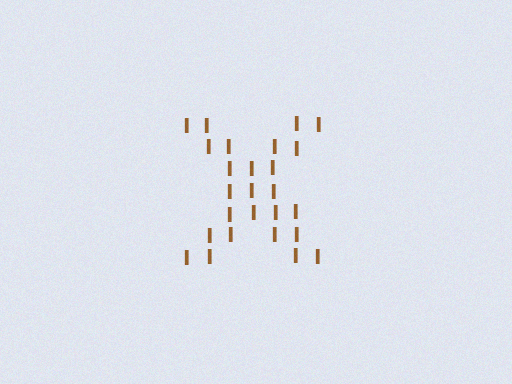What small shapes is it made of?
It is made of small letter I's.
--
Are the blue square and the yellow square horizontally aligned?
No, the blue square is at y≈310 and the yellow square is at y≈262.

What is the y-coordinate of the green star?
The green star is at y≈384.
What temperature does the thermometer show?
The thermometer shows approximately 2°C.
---
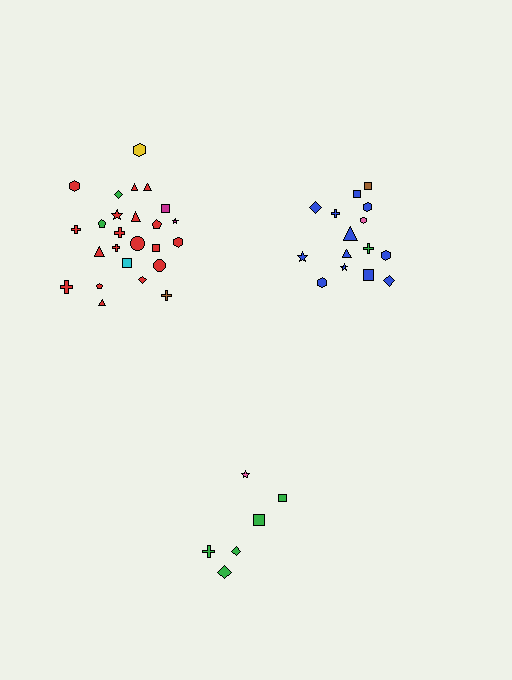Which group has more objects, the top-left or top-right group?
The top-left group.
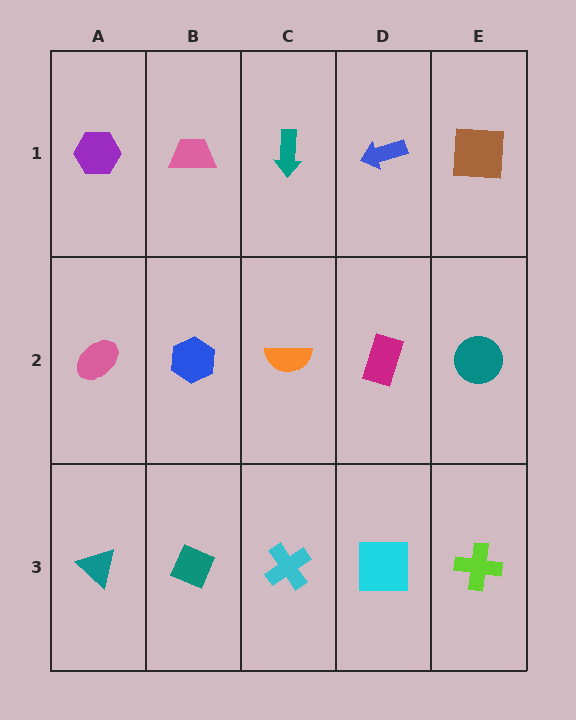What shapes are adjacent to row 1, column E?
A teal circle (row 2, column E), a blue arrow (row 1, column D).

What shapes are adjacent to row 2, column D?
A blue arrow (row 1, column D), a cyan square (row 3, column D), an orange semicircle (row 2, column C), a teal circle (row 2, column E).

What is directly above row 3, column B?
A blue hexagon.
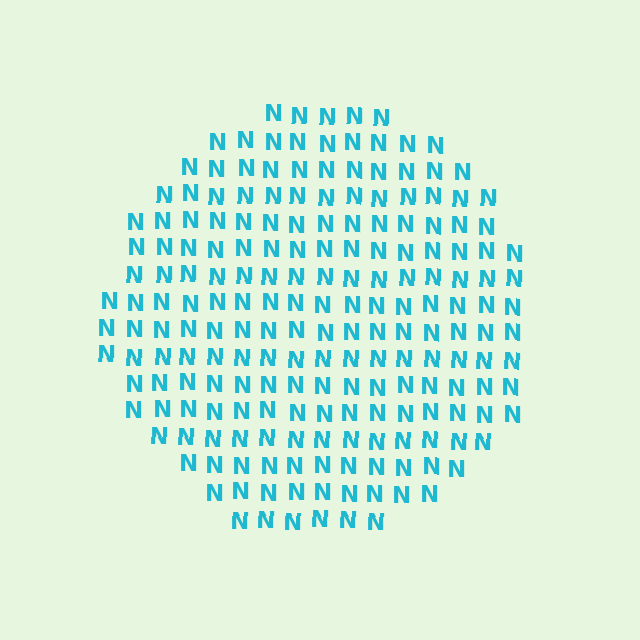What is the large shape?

> [OBJECTIVE] Repeat, with no pictures, exactly the lines from the one containing "What shapes are adjacent to row 1, column E?" through the one containing "What is the large shape?", the first and last included.

> [OUTPUT OF THE TASK]
What shapes are adjacent to row 1, column E?
A teal circle (row 2, column E), a blue arrow (row 1, column D).

What shapes are adjacent to row 2, column D?
A blue arrow (row 1, column D), a cyan square (row 3, column D), an orange semicircle (row 2, column C), a teal circle (row 2, column E).

What is directly above row 3, column B?
A blue hexagon.
What is the large shape?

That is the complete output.